[Geometry question dataset rows]

::::

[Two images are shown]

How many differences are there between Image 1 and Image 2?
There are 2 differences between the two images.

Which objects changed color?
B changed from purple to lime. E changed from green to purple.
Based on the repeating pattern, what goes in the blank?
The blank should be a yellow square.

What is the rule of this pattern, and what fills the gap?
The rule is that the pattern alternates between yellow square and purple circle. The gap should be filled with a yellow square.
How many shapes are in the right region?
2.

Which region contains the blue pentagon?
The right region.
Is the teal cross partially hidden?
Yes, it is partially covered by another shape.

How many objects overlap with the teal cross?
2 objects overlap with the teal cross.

::::

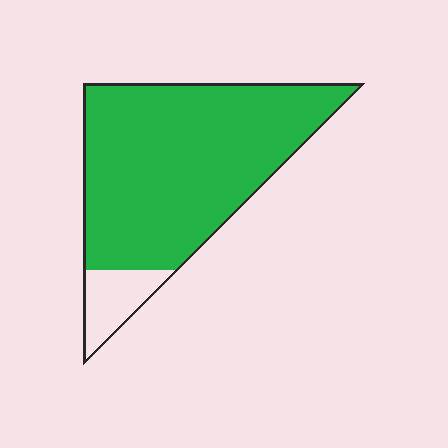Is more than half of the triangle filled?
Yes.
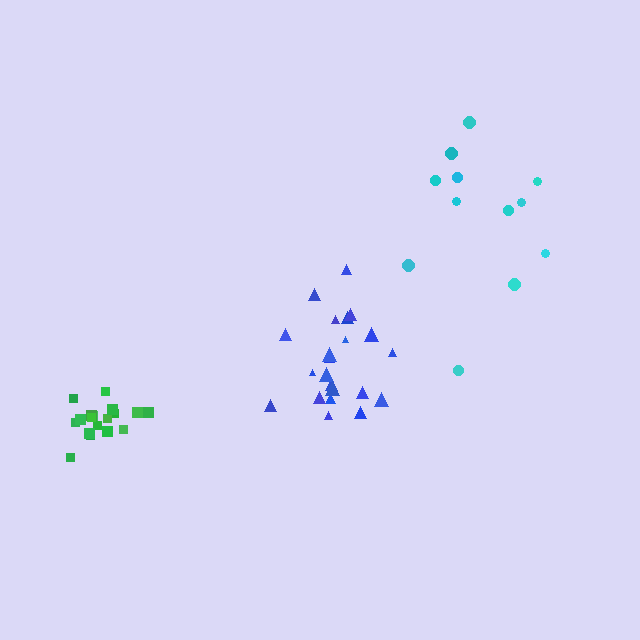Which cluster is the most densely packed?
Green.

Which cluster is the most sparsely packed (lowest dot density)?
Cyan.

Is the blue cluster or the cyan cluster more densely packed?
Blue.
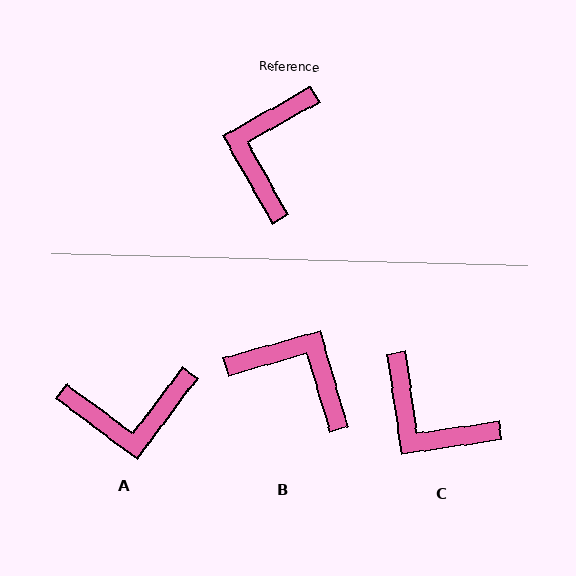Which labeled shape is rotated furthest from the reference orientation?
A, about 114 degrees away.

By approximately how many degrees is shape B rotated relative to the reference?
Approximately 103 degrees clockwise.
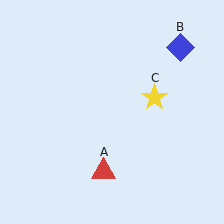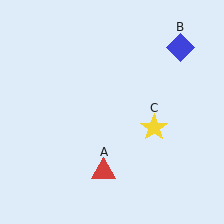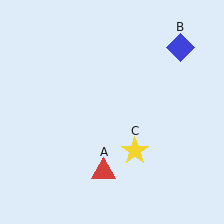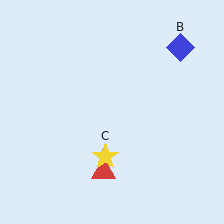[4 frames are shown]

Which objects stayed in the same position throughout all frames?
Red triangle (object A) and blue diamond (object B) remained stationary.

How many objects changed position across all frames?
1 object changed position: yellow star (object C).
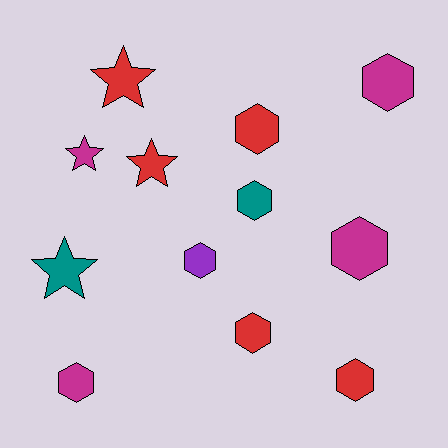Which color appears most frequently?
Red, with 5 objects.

::::

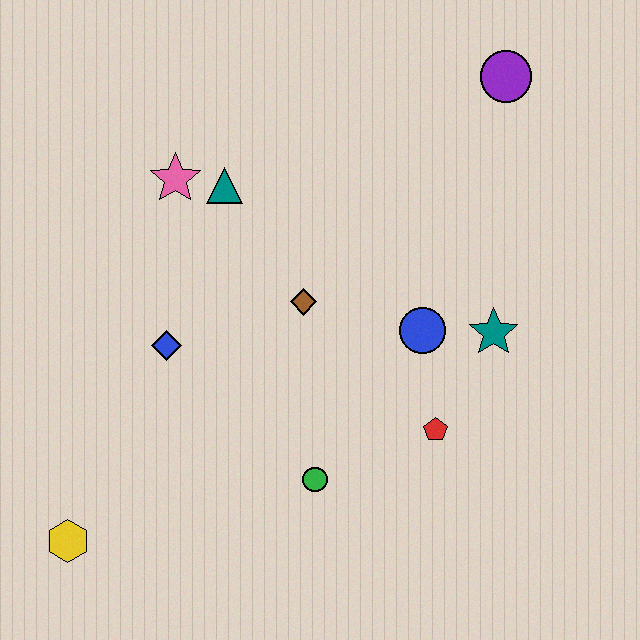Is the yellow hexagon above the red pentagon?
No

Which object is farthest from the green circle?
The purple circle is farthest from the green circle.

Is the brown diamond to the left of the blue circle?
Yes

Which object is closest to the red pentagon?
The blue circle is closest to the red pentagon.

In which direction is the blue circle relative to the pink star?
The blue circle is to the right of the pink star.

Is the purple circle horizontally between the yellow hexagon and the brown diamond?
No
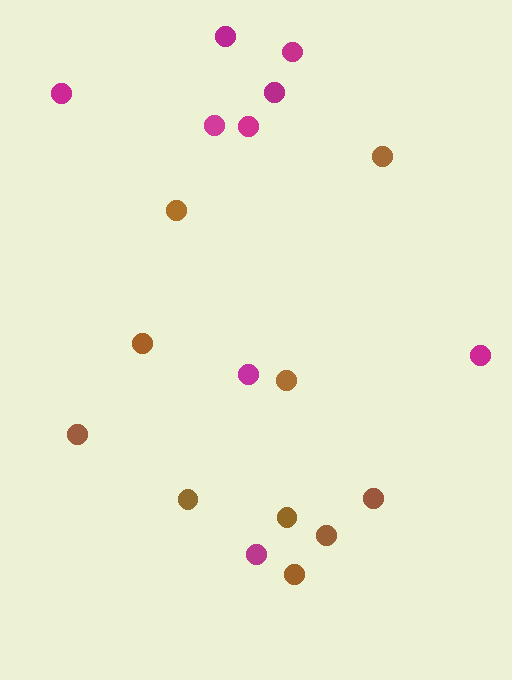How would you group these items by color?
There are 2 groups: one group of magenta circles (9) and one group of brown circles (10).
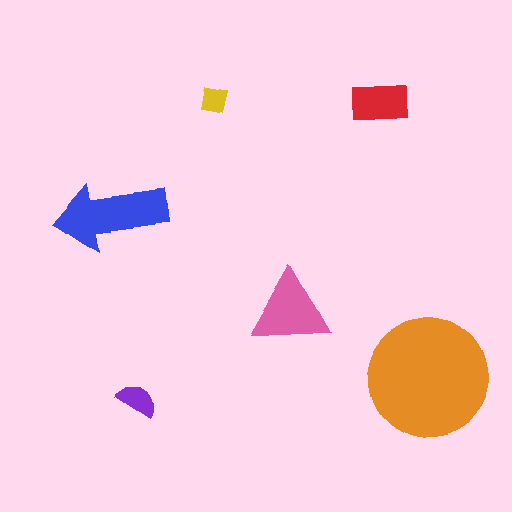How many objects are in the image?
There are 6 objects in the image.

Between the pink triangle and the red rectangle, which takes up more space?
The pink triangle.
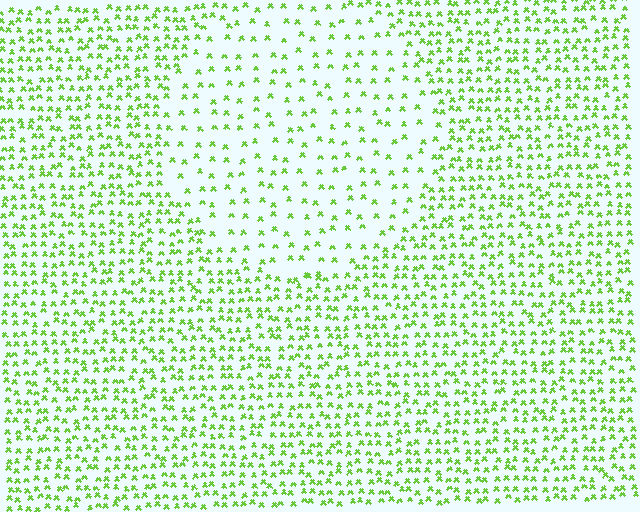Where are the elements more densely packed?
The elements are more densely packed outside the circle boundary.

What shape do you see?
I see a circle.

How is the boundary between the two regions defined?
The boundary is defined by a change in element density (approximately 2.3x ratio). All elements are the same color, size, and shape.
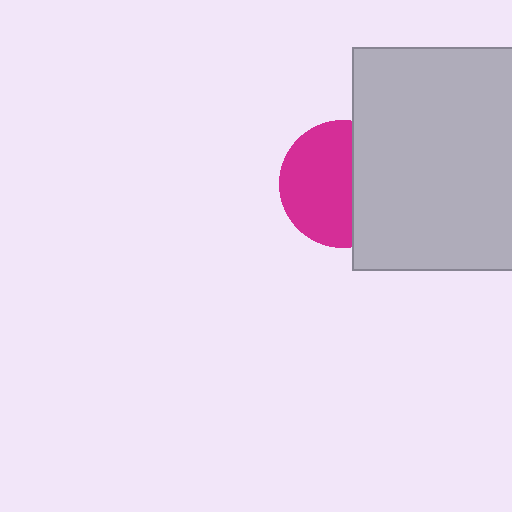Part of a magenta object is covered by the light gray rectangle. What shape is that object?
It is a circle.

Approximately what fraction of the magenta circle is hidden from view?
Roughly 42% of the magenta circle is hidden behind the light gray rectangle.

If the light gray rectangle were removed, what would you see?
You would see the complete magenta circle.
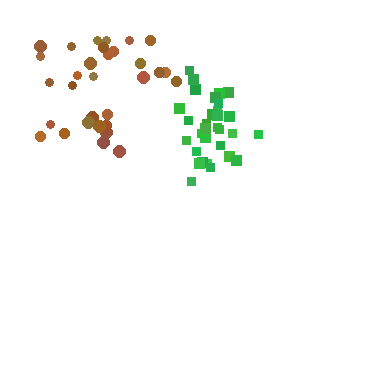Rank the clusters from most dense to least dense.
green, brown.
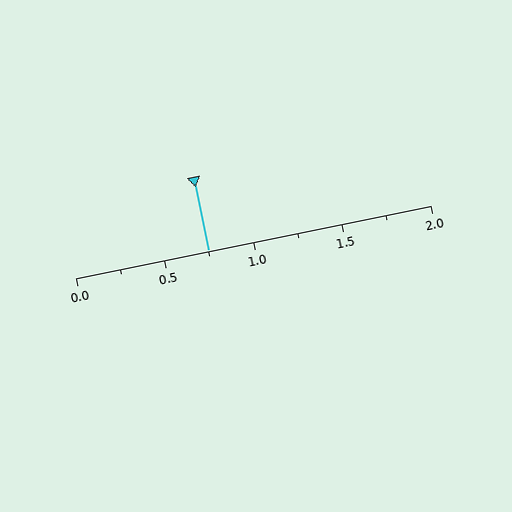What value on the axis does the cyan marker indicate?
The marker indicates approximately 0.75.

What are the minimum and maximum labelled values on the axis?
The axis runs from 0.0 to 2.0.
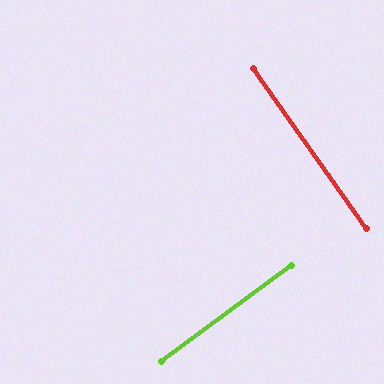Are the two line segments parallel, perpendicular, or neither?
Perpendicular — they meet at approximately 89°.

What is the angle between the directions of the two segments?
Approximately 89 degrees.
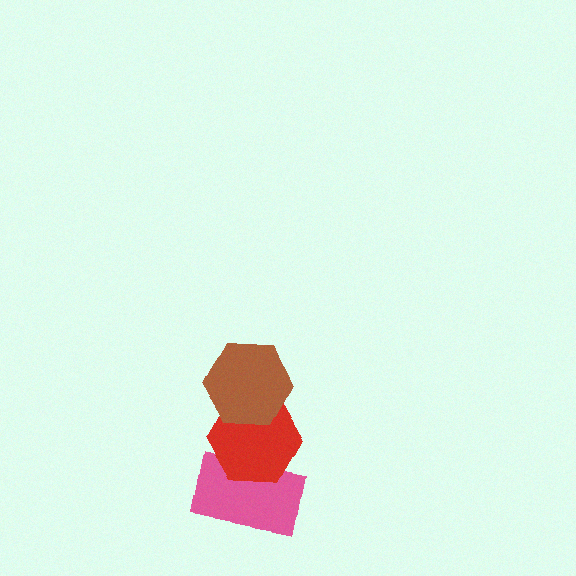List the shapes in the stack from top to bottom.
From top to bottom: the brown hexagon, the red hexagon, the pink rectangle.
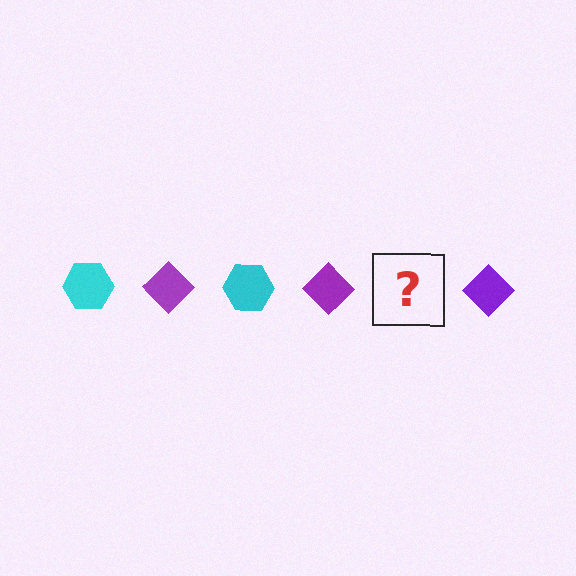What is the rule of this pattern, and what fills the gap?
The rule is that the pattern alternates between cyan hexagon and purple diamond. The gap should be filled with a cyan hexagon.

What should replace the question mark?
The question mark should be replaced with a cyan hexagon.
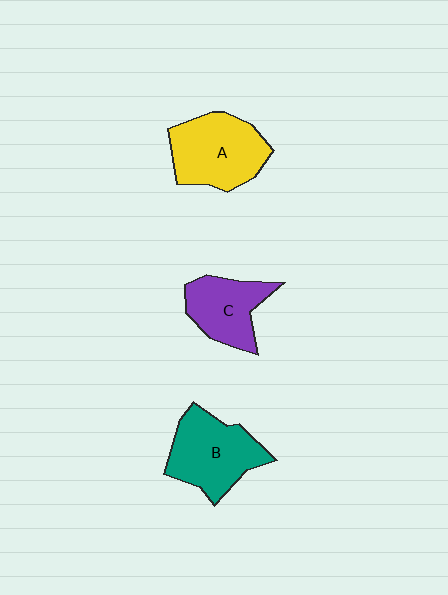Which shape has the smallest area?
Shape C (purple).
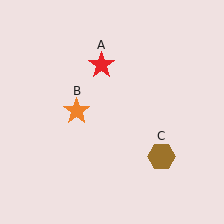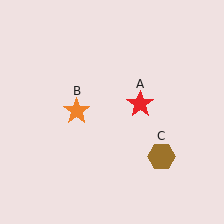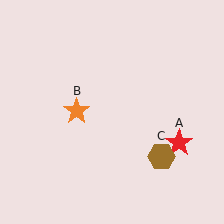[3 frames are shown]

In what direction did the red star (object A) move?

::::

* [Task to carry out] Please quote only the span of lines whose first line contains "If the light" and whose last line contains "In what direction", leaving every picture out.

* [Written answer]
If the light gray rectangle were removed, what would you see?
You would see the complete magenta circle.
Rank the clusters from most dense to least dense.
green, brown.
What value on the axis does the cyan marker indicate?
The marker indicates approximately 0.75.

What are the minimum and maximum labelled values on the axis?
The axis runs from 0.0 to 2.0.
Are the two line segments parallel, perpendicular, or neither?
Perpendicular — they meet at approximately 89°.

What is the angle between the directions of the two segments?
Approximately 89 degrees.
List the shapes in the stack from top to bottom.
From top to bottom: the brown hexagon, the red hexagon, the pink rectangle.
What is the rule of this pattern, and what fills the gap?
The rule is that the pattern alternates between cyan hexagon and purple diamond. The gap should be filled with a cyan hexagon.

What should replace the question mark?
The question mark should be replaced with a cyan hexagon.
Which shape has the smallest area?
Shape C (purple).
[3 frames are shown]

In what direction did the red star (object A) move?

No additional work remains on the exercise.